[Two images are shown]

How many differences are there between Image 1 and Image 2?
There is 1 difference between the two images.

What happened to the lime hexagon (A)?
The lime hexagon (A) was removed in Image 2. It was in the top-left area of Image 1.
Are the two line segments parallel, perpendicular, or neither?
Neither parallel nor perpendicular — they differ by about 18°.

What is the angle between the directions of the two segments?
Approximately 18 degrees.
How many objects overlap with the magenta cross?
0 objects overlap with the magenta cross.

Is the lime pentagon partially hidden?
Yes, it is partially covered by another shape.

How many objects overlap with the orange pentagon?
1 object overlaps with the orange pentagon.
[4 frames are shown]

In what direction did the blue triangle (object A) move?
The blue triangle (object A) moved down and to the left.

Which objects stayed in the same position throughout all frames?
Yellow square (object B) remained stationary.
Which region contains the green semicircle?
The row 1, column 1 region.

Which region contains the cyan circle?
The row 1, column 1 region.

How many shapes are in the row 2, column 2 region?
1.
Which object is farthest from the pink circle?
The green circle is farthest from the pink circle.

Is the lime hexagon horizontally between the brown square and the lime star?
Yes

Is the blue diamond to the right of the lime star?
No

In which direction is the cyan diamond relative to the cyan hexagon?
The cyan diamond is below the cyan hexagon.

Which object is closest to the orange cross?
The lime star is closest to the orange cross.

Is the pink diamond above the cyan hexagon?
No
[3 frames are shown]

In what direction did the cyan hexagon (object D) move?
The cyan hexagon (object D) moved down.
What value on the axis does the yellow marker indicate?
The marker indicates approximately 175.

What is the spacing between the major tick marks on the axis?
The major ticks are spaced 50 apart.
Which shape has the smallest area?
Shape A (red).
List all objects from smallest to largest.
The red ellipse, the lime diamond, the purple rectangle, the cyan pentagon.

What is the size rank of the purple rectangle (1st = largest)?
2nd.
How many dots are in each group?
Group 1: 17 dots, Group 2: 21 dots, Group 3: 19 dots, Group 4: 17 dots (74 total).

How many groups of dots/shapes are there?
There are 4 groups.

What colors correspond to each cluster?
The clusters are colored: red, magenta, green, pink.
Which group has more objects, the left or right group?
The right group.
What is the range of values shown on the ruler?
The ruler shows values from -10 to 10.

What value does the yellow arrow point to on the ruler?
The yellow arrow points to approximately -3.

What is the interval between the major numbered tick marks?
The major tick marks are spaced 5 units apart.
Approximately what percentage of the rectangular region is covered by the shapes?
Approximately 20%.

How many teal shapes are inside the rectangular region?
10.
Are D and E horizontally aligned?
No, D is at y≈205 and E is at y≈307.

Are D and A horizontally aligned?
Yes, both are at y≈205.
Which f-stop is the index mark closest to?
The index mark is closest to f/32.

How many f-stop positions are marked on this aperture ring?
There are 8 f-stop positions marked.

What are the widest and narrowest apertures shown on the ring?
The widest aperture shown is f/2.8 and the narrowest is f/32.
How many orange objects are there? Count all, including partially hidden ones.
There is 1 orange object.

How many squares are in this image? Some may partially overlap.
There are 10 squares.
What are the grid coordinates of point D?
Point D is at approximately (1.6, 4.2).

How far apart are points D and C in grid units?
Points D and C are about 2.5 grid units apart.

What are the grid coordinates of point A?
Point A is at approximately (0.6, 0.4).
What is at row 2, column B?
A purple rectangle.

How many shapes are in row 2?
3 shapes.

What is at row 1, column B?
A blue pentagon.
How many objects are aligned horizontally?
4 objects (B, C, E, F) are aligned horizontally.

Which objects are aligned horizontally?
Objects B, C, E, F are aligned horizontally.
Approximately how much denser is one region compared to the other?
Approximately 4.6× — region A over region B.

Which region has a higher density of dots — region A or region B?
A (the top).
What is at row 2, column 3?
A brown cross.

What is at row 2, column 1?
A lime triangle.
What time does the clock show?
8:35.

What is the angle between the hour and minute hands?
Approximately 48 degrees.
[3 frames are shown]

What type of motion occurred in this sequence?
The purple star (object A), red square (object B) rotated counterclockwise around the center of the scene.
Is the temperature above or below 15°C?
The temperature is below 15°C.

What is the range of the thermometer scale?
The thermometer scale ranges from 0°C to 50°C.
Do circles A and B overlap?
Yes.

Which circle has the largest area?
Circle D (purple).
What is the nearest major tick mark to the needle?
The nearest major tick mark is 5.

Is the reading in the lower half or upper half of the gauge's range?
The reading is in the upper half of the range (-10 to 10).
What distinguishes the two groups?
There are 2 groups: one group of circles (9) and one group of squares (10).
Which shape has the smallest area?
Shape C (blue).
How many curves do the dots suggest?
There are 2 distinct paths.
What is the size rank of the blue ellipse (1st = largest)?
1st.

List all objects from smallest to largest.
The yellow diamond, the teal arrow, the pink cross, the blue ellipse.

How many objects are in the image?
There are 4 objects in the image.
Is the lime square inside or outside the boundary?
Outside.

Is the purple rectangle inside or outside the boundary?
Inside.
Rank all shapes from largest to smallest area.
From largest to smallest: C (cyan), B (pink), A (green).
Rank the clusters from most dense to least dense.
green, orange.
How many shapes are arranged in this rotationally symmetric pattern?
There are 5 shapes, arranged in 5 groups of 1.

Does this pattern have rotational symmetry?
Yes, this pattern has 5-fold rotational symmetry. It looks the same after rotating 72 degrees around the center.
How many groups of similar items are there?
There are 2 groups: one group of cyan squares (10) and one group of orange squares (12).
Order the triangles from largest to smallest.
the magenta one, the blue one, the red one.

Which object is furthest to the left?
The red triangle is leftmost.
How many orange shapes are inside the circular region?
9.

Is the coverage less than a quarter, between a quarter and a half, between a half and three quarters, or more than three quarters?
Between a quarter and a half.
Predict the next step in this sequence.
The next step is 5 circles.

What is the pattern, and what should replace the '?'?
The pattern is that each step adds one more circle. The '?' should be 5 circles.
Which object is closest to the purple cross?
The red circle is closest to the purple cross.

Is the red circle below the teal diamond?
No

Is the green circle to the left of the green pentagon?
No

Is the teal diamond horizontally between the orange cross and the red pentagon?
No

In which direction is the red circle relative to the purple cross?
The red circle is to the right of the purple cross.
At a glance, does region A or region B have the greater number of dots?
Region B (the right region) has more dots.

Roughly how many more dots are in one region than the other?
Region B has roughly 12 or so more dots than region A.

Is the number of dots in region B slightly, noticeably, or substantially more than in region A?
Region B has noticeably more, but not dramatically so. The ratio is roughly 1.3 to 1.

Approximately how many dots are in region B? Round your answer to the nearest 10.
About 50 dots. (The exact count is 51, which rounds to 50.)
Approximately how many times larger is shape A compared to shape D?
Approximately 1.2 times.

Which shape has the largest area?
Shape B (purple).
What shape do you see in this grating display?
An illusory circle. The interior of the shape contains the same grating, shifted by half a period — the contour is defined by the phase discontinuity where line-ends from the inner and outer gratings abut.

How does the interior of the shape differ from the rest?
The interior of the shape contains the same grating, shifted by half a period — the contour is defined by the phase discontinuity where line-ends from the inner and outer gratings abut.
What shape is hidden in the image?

What is expected
Reproduce the data shown above exactly.

Answer
[Two images are shown]

How many differences are there between Image 1 and Image 2?
There is 1 difference between the two images.

What happened to the lime hexagon (A)?
The lime hexagon (A) was removed in Image 2. It was in the top-left area of Image 1.
Are the two line segments parallel, perpendicular, or neither?
Neither parallel nor perpendicular — they differ by about 18°.

What is the angle between the directions of the two segments?
Approximately 18 degrees.
How many objects overlap with the magenta cross?
0 objects overlap with the magenta cross.

Is the lime pentagon partially hidden?
Yes, it is partially covered by another shape.

How many objects overlap with the orange pentagon?
1 object overlaps with the orange pentagon.
[4 frames are shown]

In what direction did the blue triangle (object A) move?
The blue triangle (object A) moved down and to the left.

Which objects stayed in the same position throughout all frames?
Yellow square (object B) remained stationary.
Which region contains the green semicircle?
The row 1, column 1 region.

Which region contains the cyan circle?
The row 1, column 1 region.

How many shapes are in the row 2, column 2 region?
1.
Which object is farthest from the pink circle?
The green circle is farthest from the pink circle.

Is the lime hexagon horizontally between the brown square and the lime star?
Yes

Is the blue diamond to the right of the lime star?
No

In which direction is the cyan diamond relative to the cyan hexagon?
The cyan diamond is below the cyan hexagon.

Which object is closest to the orange cross?
The lime star is closest to the orange cross.

Is the pink diamond above the cyan hexagon?
No
[3 frames are shown]

In what direction did the cyan hexagon (object D) move?
The cyan hexagon (object D) moved down.
What value on the axis does the yellow marker indicate?
The marker indicates approximately 175.

What is the spacing between the major tick marks on the axis?
The major ticks are spaced 50 apart.
Which shape has the smallest area?
Shape A (red).
List all objects from smallest to largest.
The red ellipse, the lime diamond, the purple rectangle, the cyan pentagon.

What is the size rank of the purple rectangle (1st = largest)?
2nd.
How many dots are in each group?
Group 1: 17 dots, Group 2: 21 dots, Group 3: 19 dots, Group 4: 17 dots (74 total).

How many groups of dots/shapes are there?
There are 4 groups.

What colors correspond to each cluster?
The clusters are colored: red, magenta, green, pink.
Which group has more objects, the left or right group?
The right group.
What is the range of values shown on the ruler?
The ruler shows values from -10 to 10.

What value does the yellow arrow point to on the ruler?
The yellow arrow points to approximately -3.

What is the interval between the major numbered tick marks?
The major tick marks are spaced 5 units apart.
Approximately what percentage of the rectangular region is covered by the shapes?
Approximately 20%.

How many teal shapes are inside the rectangular region?
10.
Are D and E horizontally aligned?
No, D is at y≈205 and E is at y≈307.

Are D and A horizontally aligned?
Yes, both are at y≈205.
Which f-stop is the index mark closest to?
The index mark is closest to f/32.

How many f-stop positions are marked on this aperture ring?
There are 8 f-stop positions marked.

What are the widest and narrowest apertures shown on the ring?
The widest aperture shown is f/2.8 and the narrowest is f/32.
How many orange objects are there? Count all, including partially hidden ones.
There is 1 orange object.

How many squares are in this image? Some may partially overlap.
There are 10 squares.
What are the grid coordinates of point D?
Point D is at approximately (1.6, 4.2).

How far apart are points D and C in grid units?
Points D and C are about 2.5 grid units apart.

What are the grid coordinates of point A?
Point A is at approximately (0.6, 0.4).
What is at row 2, column B?
A purple rectangle.

How many shapes are in row 2?
3 shapes.

What is at row 1, column B?
A blue pentagon.
How many objects are aligned horizontally?
4 objects (B, C, E, F) are aligned horizontally.

Which objects are aligned horizontally?
Objects B, C, E, F are aligned horizontally.
Approximately how much denser is one region compared to the other?
Approximately 4.6× — region A over region B.

Which region has a higher density of dots — region A or region B?
A (the top).
What is at row 2, column 3?
A brown cross.

What is at row 2, column 1?
A lime triangle.
What time does the clock show?
8:35.

What is the angle between the hour and minute hands?
Approximately 48 degrees.
[3 frames are shown]

What type of motion occurred in this sequence?
The purple star (object A), red square (object B) rotated counterclockwise around the center of the scene.
Is the temperature above or below 15°C?
The temperature is below 15°C.

What is the range of the thermometer scale?
The thermometer scale ranges from 0°C to 50°C.
Do circles A and B overlap?
Yes.

Which circle has the largest area?
Circle D (purple).
What is the nearest major tick mark to the needle?
The nearest major tick mark is 5.

Is the reading in the lower half or upper half of the gauge's range?
The reading is in the upper half of the range (-10 to 10).
What distinguishes the two groups?
There are 2 groups: one group of circles (9) and one group of squares (10).
Which shape has the smallest area?
Shape C (blue).
How many curves do the dots suggest?
There are 2 distinct paths.
What is the size rank of the blue ellipse (1st = largest)?
1st.

List all objects from smallest to largest.
The yellow diamond, the teal arrow, the pink cross, the blue ellipse.

How many objects are in the image?
There are 4 objects in the image.
Is the lime square inside or outside the boundary?
Outside.

Is the purple rectangle inside or outside the boundary?
Inside.
Rank all shapes from largest to smallest area.
From largest to smallest: C (cyan), B (pink), A (green).
Rank the clusters from most dense to least dense.
green, orange.
How many shapes are arranged in this rotationally symmetric pattern?
There are 5 shapes, arranged in 5 groups of 1.

Does this pattern have rotational symmetry?
Yes, this pattern has 5-fold rotational symmetry. It looks the same after rotating 72 degrees around the center.
How many groups of similar items are there?
There are 2 groups: one group of cyan squares (10) and one group of orange squares (12).
Order the triangles from largest to smallest.
the magenta one, the blue one, the red one.

Which object is furthest to the left?
The red triangle is leftmost.
How many orange shapes are inside the circular region?
9.

Is the coverage less than a quarter, between a quarter and a half, between a half and three quarters, or more than three quarters?
Between a quarter and a half.
Predict the next step in this sequence.
The next step is 5 circles.

What is the pattern, and what should replace the '?'?
The pattern is that each step adds one more circle. The '?' should be 5 circles.
Which object is closest to the purple cross?
The red circle is closest to the purple cross.

Is the red circle below the teal diamond?
No

Is the green circle to the left of the green pentagon?
No

Is the teal diamond horizontally between the orange cross and the red pentagon?
No

In which direction is the red circle relative to the purple cross?
The red circle is to the right of the purple cross.
At a glance, does region A or region B have the greater number of dots?
Region B (the right region) has more dots.

Roughly how many more dots are in one region than the other?
Region B has roughly 12 or so more dots than region A.

Is the number of dots in region B slightly, noticeably, or substantially more than in region A?
Region B has noticeably more, but not dramatically so. The ratio is roughly 1.3 to 1.

Approximately how many dots are in region B? Round your answer to the nearest 10.
About 50 dots. (The exact count is 51, which rounds to 50.)
Approximately how many times larger is shape A compared to shape D?
Approximately 1.2 times.

Which shape has the largest area?
Shape B (purple).
What shape do you see in this grating display?
An illusory circle. The interior of the shape contains the same grating, shifted by half a period — the contour is defined by the phase discontinuity where line-ends from the inner and outer gratings abut.

How does the interior of the shape differ from the rest?
The interior of the shape contains the same grating, shifted by half a period — the contour is defined by the phase discontinuity where line-ends from the inner and outer gratings abut.
What shape is hidden in the image?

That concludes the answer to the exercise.